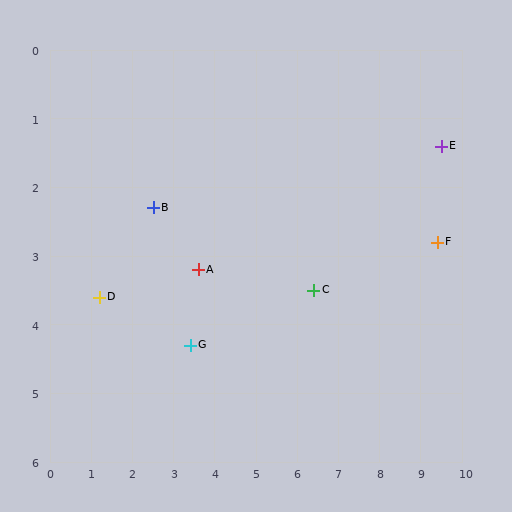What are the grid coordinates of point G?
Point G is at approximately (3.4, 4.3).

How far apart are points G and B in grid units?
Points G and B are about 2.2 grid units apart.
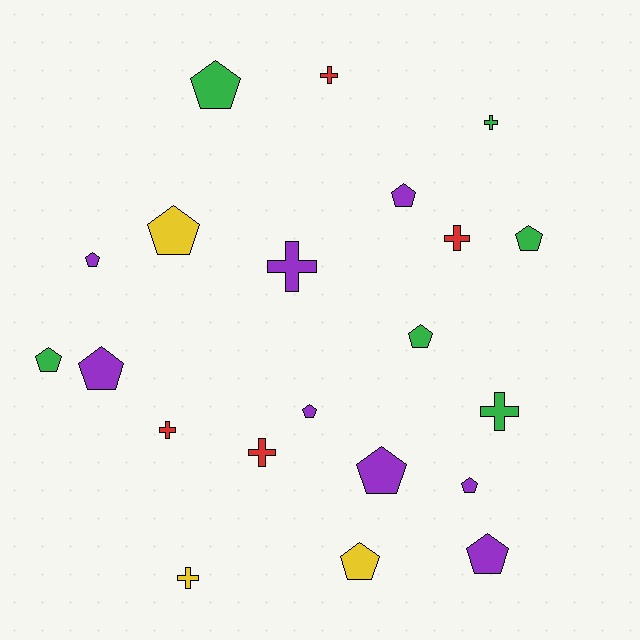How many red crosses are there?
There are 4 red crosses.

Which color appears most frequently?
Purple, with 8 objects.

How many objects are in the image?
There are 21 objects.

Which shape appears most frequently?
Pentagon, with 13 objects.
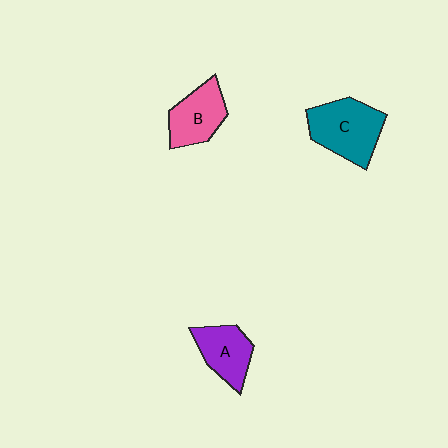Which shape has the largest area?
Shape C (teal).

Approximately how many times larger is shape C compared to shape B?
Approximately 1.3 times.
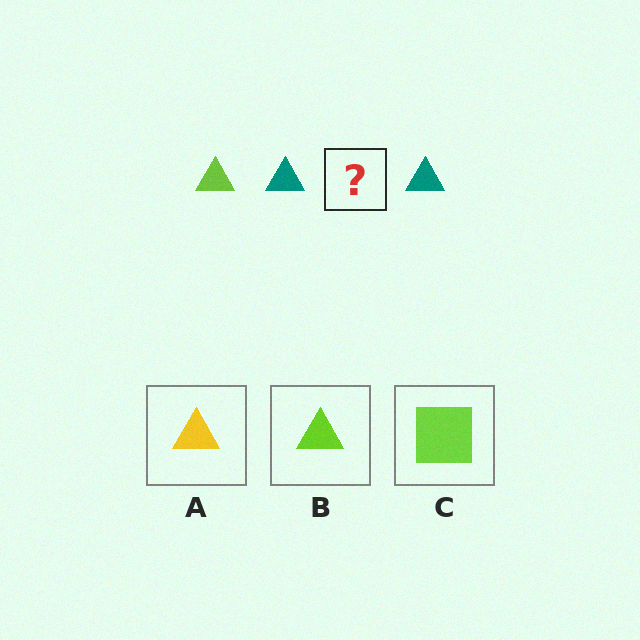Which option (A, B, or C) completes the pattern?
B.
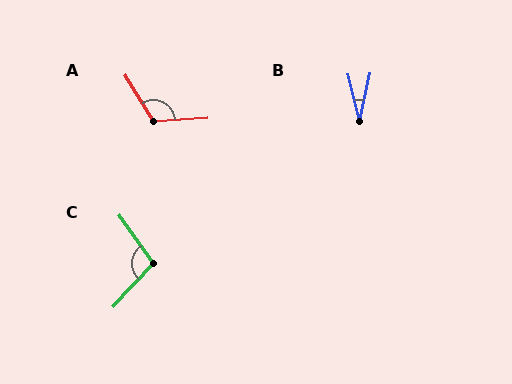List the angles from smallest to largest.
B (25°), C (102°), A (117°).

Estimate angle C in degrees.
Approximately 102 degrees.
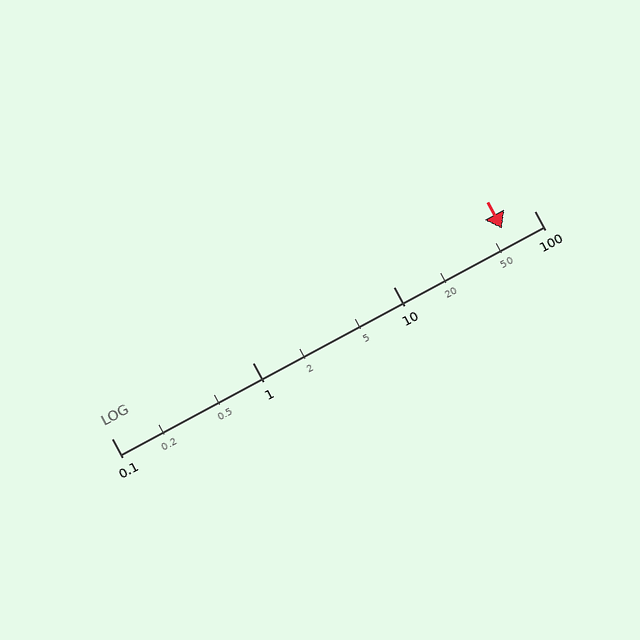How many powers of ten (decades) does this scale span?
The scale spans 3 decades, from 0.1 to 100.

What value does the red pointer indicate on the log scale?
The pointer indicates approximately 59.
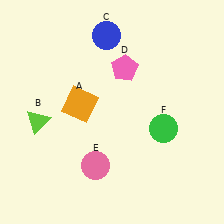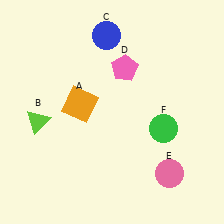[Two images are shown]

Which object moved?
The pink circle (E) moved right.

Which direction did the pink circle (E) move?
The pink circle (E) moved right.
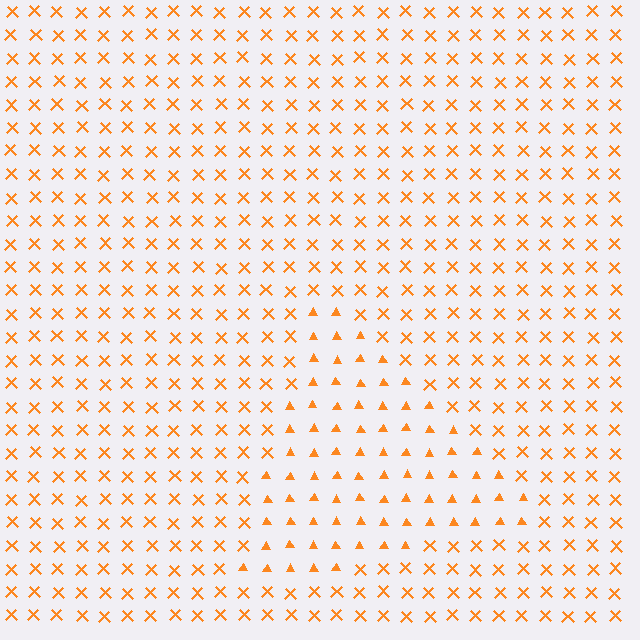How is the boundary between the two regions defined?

○ ○ ○

Output the records above exactly as they are, leaving out the pictures.

**ANSWER TO THIS EXERCISE:**
What are the grid coordinates of point G?
Point G is at approximately (3.4, 4.3).

How far apart are points G and B in grid units?
Points G and B are about 2.2 grid units apart.
How many red crosses are there?
There are 4 red crosses.

Which color appears most frequently?
Purple, with 8 objects.

How many objects are in the image?
There are 21 objects.

Which shape appears most frequently?
Pentagon, with 13 objects.
Which shape has the largest area?
Shape C (teal).

Approximately how many times larger is shape C compared to shape B?
Approximately 1.3 times.
Which option (A, B, or C) completes the pattern?
B.
List the angles from smallest to largest.
B (25°), C (102°), A (117°).

Estimate angle C in degrees.
Approximately 102 degrees.
How many powers of ten (decades) does this scale span?
The scale spans 3 decades, from 0.1 to 100.

What value does the red pointer indicate on the log scale?
The pointer indicates approximately 59.
[Two images are shown]

Which object moved?
The pink circle (E) moved right.

Which direction did the pink circle (E) move?
The pink circle (E) moved right.
How is the boundary between the two regions defined?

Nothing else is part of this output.